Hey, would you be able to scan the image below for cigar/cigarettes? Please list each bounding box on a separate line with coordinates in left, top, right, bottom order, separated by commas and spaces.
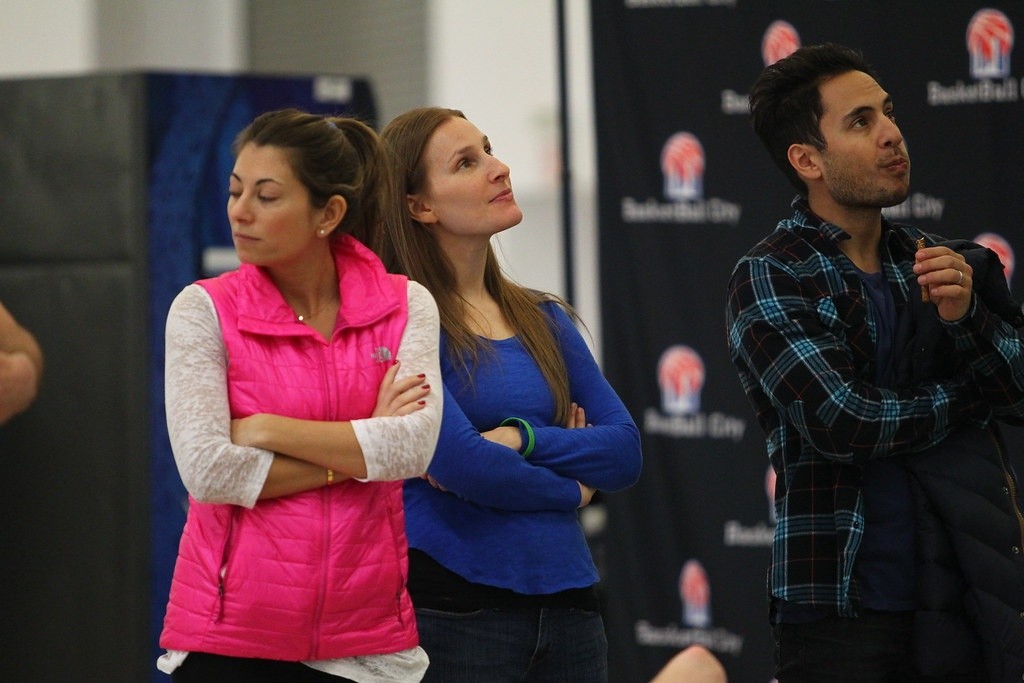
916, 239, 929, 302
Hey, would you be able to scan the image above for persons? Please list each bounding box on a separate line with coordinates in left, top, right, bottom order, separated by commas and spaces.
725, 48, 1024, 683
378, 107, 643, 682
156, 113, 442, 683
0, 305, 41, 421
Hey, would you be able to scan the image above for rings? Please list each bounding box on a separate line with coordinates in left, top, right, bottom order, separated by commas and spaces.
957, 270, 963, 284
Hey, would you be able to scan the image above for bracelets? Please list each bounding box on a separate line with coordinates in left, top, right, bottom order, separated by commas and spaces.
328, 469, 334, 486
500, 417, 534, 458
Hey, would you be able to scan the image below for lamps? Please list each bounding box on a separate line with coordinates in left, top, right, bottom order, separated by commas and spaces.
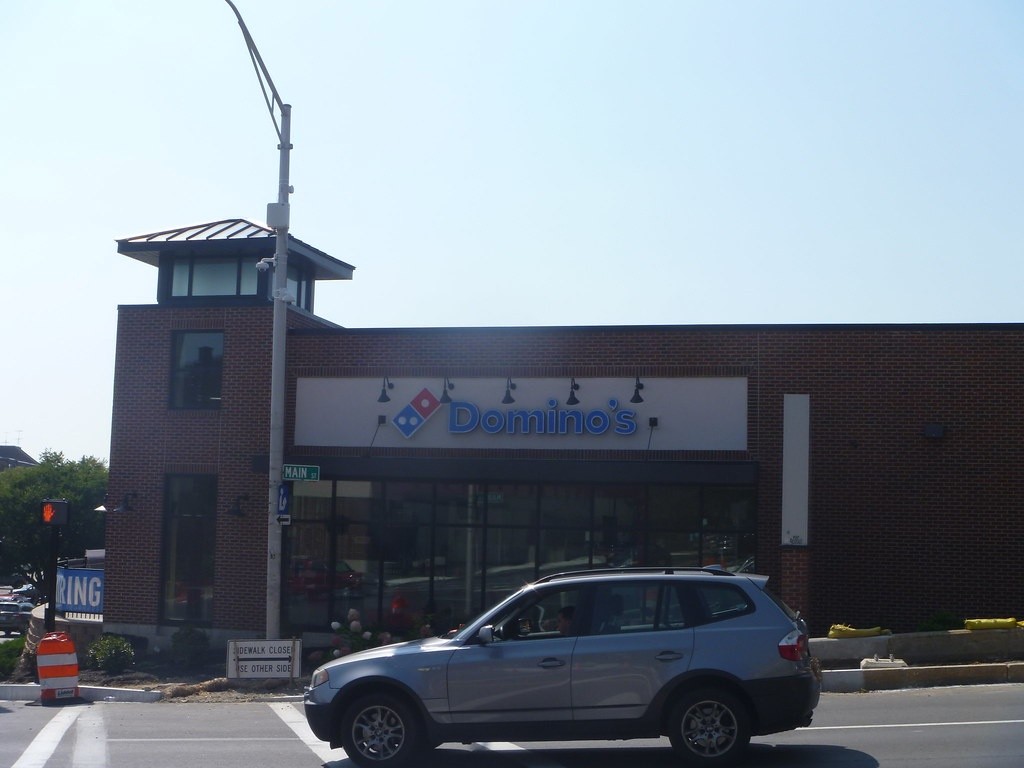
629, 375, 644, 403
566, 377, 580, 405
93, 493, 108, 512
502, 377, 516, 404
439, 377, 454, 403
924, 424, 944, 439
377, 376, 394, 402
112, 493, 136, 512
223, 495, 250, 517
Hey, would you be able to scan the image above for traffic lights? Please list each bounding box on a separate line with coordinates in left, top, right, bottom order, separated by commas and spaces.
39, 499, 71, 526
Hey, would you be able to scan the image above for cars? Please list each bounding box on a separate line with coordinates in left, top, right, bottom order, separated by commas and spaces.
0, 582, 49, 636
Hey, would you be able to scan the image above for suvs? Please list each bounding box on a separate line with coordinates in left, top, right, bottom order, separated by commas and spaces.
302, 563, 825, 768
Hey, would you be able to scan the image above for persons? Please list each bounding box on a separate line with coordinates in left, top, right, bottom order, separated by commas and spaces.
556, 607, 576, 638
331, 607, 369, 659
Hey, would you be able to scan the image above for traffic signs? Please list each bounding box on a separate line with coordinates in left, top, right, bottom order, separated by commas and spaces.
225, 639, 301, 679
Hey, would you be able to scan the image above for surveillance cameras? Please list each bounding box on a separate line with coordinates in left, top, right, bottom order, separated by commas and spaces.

:::

_Task statement_: Return the listing above line for line, unchanged, and leave out both pictures.

_Exercise solution_:
Hey, would you be able to scan the image below for cigar/cigarettes? Please list each bounding box on a separate line with coordinates in left, top, right, bottom order, separated by commas and spaces.
916, 239, 929, 302
Hey, would you be able to scan the image above for persons? Please list each bounding box on a separate line with coordinates in left, top, right, bottom order, separated by commas and spaces.
725, 48, 1024, 683
378, 107, 643, 682
156, 113, 442, 683
0, 305, 41, 421
Hey, would you be able to scan the image above for rings? Please list each bounding box on a separate line with coordinates in left, top, right, bottom order, separated by commas and spaces.
957, 270, 963, 284
Hey, would you be able to scan the image above for bracelets? Please list each bounding box on a separate line with coordinates in left, top, right, bottom order, separated by commas and spaces.
328, 469, 334, 486
500, 417, 534, 458
Hey, would you be able to scan the image below for lamps? Please list each bounding box on a separate line with coordinates in left, top, right, bottom order, separated by commas and spaces.
629, 375, 644, 403
566, 377, 580, 405
93, 493, 108, 512
502, 377, 516, 404
439, 377, 454, 403
924, 424, 944, 439
377, 376, 394, 402
112, 493, 136, 512
223, 495, 250, 517
Hey, would you be able to scan the image above for traffic lights? Please list each bounding box on a separate line with coordinates in left, top, right, bottom order, separated by commas and spaces.
39, 499, 71, 526
Hey, would you be able to scan the image above for cars? Please list each bounding box on a separate line with coordinates in left, top, right, bottom order, separated by commas and spaces.
0, 582, 49, 636
Hey, would you be able to scan the image above for suvs? Please list each bounding box on a separate line with coordinates in left, top, right, bottom order, separated by commas and spaces.
302, 563, 825, 768
Hey, would you be able to scan the image above for persons? Please list each bounding box on a separate line with coordinates in left, top, right, bottom order, separated by commas and spaces.
556, 607, 576, 638
331, 607, 369, 659
Hey, would you be able to scan the image above for traffic signs? Please list each bounding box on a separate line with coordinates in left, top, right, bottom order, separated by commas and spaces.
225, 639, 301, 679
Hey, would you be able to scan the image above for surveillance cameras? Please list each bounding box on a separate line with coordinates in left, top, right, bottom order, separated by commas and spaces.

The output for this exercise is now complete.